Return the listing word for word, as given.

[INFORMATION PROVIDED]
┄┄┄┄┄┄
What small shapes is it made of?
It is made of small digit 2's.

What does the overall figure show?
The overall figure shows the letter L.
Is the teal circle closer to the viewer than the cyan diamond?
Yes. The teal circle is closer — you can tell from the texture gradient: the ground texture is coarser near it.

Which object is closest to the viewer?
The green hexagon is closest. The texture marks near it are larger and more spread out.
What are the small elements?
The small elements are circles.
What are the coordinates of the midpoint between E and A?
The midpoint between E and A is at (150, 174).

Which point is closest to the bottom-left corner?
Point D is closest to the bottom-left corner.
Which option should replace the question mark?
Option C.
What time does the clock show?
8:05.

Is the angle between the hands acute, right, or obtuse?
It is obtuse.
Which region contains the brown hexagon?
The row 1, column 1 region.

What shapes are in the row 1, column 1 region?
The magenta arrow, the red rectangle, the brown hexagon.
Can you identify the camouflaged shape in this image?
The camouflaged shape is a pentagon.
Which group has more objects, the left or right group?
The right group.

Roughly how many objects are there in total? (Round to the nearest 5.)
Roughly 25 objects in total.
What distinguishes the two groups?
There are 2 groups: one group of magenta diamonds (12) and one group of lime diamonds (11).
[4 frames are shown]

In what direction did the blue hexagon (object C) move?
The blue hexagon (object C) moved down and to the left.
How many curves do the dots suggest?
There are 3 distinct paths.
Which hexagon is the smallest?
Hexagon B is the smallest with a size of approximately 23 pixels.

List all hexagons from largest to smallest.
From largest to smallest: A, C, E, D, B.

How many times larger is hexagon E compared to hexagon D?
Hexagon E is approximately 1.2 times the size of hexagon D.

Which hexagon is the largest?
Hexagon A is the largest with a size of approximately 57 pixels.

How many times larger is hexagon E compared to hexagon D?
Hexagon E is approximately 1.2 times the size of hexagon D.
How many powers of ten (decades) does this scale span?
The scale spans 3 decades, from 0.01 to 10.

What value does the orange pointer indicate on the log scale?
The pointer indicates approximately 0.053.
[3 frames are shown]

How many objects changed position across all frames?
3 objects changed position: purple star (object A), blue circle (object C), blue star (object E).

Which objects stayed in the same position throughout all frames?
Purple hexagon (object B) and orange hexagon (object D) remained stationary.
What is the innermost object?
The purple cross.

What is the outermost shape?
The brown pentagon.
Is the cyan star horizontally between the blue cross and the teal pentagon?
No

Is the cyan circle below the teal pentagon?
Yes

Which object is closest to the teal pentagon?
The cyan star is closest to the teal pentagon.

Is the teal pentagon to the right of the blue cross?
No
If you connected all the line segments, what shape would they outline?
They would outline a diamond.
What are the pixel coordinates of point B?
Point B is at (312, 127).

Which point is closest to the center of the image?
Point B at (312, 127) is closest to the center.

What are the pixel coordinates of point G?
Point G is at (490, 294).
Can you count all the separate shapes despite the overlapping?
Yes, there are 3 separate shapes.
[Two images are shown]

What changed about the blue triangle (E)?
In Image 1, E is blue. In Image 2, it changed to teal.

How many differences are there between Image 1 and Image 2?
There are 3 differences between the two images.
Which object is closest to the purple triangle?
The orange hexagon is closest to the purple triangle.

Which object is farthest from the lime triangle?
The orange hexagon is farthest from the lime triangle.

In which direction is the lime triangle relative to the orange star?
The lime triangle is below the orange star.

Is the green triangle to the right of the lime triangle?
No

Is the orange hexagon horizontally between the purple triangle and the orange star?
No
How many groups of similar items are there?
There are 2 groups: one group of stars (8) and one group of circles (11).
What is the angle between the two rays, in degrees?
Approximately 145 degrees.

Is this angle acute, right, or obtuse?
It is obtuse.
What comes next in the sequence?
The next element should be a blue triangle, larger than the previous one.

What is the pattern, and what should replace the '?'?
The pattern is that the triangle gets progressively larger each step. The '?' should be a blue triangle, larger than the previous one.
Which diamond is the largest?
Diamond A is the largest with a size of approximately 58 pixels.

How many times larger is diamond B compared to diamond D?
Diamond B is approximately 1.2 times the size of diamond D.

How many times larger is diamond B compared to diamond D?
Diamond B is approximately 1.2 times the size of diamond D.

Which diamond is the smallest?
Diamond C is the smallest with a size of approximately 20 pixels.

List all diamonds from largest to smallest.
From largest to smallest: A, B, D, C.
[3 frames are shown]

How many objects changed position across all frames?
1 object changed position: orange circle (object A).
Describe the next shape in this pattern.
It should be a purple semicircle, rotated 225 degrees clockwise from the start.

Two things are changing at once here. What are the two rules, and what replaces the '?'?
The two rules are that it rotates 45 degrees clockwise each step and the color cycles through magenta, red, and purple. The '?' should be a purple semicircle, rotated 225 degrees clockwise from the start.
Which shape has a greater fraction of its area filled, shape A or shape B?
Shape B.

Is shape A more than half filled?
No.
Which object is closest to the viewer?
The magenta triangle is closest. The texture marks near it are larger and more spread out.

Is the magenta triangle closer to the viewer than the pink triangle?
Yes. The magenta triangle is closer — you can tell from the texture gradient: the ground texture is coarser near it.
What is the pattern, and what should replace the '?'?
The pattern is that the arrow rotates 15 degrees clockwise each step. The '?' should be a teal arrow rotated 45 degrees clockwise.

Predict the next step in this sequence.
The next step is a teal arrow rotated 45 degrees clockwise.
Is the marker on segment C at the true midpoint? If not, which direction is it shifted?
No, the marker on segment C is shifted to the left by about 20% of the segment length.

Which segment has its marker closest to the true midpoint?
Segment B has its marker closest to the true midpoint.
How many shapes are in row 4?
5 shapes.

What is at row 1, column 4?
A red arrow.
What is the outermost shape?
┄┄┄┄┄┄
[RESPONSE TO THIS EXERCISE]
What small shapes is it made of?
It is made of small digit 2's.

What does the overall figure show?
The overall figure shows the letter L.
Is the teal circle closer to the viewer than the cyan diamond?
Yes. The teal circle is closer — you can tell from the texture gradient: the ground texture is coarser near it.

Which object is closest to the viewer?
The green hexagon is closest. The texture marks near it are larger and more spread out.
What are the small elements?
The small elements are circles.
What are the coordinates of the midpoint between E and A?
The midpoint between E and A is at (150, 174).

Which point is closest to the bottom-left corner?
Point D is closest to the bottom-left corner.
Which option should replace the question mark?
Option C.
What time does the clock show?
8:05.

Is the angle between the hands acute, right, or obtuse?
It is obtuse.
Which region contains the brown hexagon?
The row 1, column 1 region.

What shapes are in the row 1, column 1 region?
The magenta arrow, the red rectangle, the brown hexagon.
Can you identify the camouflaged shape in this image?
The camouflaged shape is a pentagon.
Which group has more objects, the left or right group?
The right group.

Roughly how many objects are there in total? (Round to the nearest 5.)
Roughly 25 objects in total.
What distinguishes the two groups?
There are 2 groups: one group of magenta diamonds (12) and one group of lime diamonds (11).
[4 frames are shown]

In what direction did the blue hexagon (object C) move?
The blue hexagon (object C) moved down and to the left.
How many curves do the dots suggest?
There are 3 distinct paths.
Which hexagon is the smallest?
Hexagon B is the smallest with a size of approximately 23 pixels.

List all hexagons from largest to smallest.
From largest to smallest: A, C, E, D, B.

How many times larger is hexagon E compared to hexagon D?
Hexagon E is approximately 1.2 times the size of hexagon D.

Which hexagon is the largest?
Hexagon A is the largest with a size of approximately 57 pixels.

How many times larger is hexagon E compared to hexagon D?
Hexagon E is approximately 1.2 times the size of hexagon D.
How many powers of ten (decades) does this scale span?
The scale spans 3 decades, from 0.01 to 10.

What value does the orange pointer indicate on the log scale?
The pointer indicates approximately 0.053.
[3 frames are shown]

How many objects changed position across all frames?
3 objects changed position: purple star (object A), blue circle (object C), blue star (object E).

Which objects stayed in the same position throughout all frames?
Purple hexagon (object B) and orange hexagon (object D) remained stationary.
What is the innermost object?
The purple cross.

What is the outermost shape?
The brown pentagon.
Is the cyan star horizontally between the blue cross and the teal pentagon?
No

Is the cyan circle below the teal pentagon?
Yes

Which object is closest to the teal pentagon?
The cyan star is closest to the teal pentagon.

Is the teal pentagon to the right of the blue cross?
No
If you connected all the line segments, what shape would they outline?
They would outline a diamond.
What are the pixel coordinates of point B?
Point B is at (312, 127).

Which point is closest to the center of the image?
Point B at (312, 127) is closest to the center.

What are the pixel coordinates of point G?
Point G is at (490, 294).
Can you count all the separate shapes despite the overlapping?
Yes, there are 3 separate shapes.
[Two images are shown]

What changed about the blue triangle (E)?
In Image 1, E is blue. In Image 2, it changed to teal.

How many differences are there between Image 1 and Image 2?
There are 3 differences between the two images.
Which object is closest to the purple triangle?
The orange hexagon is closest to the purple triangle.

Which object is farthest from the lime triangle?
The orange hexagon is farthest from the lime triangle.

In which direction is the lime triangle relative to the orange star?
The lime triangle is below the orange star.

Is the green triangle to the right of the lime triangle?
No

Is the orange hexagon horizontally between the purple triangle and the orange star?
No
How many groups of similar items are there?
There are 2 groups: one group of stars (8) and one group of circles (11).
What is the angle between the two rays, in degrees?
Approximately 145 degrees.

Is this angle acute, right, or obtuse?
It is obtuse.
What comes next in the sequence?
The next element should be a blue triangle, larger than the previous one.

What is the pattern, and what should replace the '?'?
The pattern is that the triangle gets progressively larger each step. The '?' should be a blue triangle, larger than the previous one.
Which diamond is the largest?
Diamond A is the largest with a size of approximately 58 pixels.

How many times larger is diamond B compared to diamond D?
Diamond B is approximately 1.2 times the size of diamond D.

How many times larger is diamond B compared to diamond D?
Diamond B is approximately 1.2 times the size of diamond D.

Which diamond is the smallest?
Diamond C is the smallest with a size of approximately 20 pixels.

List all diamonds from largest to smallest.
From largest to smallest: A, B, D, C.
[3 frames are shown]

How many objects changed position across all frames?
1 object changed position: orange circle (object A).
Describe the next shape in this pattern.
It should be a purple semicircle, rotated 225 degrees clockwise from the start.

Two things are changing at once here. What are the two rules, and what replaces the '?'?
The two rules are that it rotates 45 degrees clockwise each step and the color cycles through magenta, red, and purple. The '?' should be a purple semicircle, rotated 225 degrees clockwise from the start.
Which shape has a greater fraction of its area filled, shape A or shape B?
Shape B.

Is shape A more than half filled?
No.
Which object is closest to the viewer?
The magenta triangle is closest. The texture marks near it are larger and more spread out.

Is the magenta triangle closer to the viewer than the pink triangle?
Yes. The magenta triangle is closer — you can tell from the texture gradient: the ground texture is coarser near it.
What is the pattern, and what should replace the '?'?
The pattern is that the arrow rotates 15 degrees clockwise each step. The '?' should be a teal arrow rotated 45 degrees clockwise.

Predict the next step in this sequence.
The next step is a teal arrow rotated 45 degrees clockwise.
Is the marker on segment C at the true midpoint? If not, which direction is it shifted?
No, the marker on segment C is shifted to the left by about 20% of the segment length.

Which segment has its marker closest to the true midpoint?
Segment B has its marker closest to the true midpoint.
How many shapes are in row 4?
5 shapes.

What is at row 1, column 4?
A red arrow.
What is the outermost shape?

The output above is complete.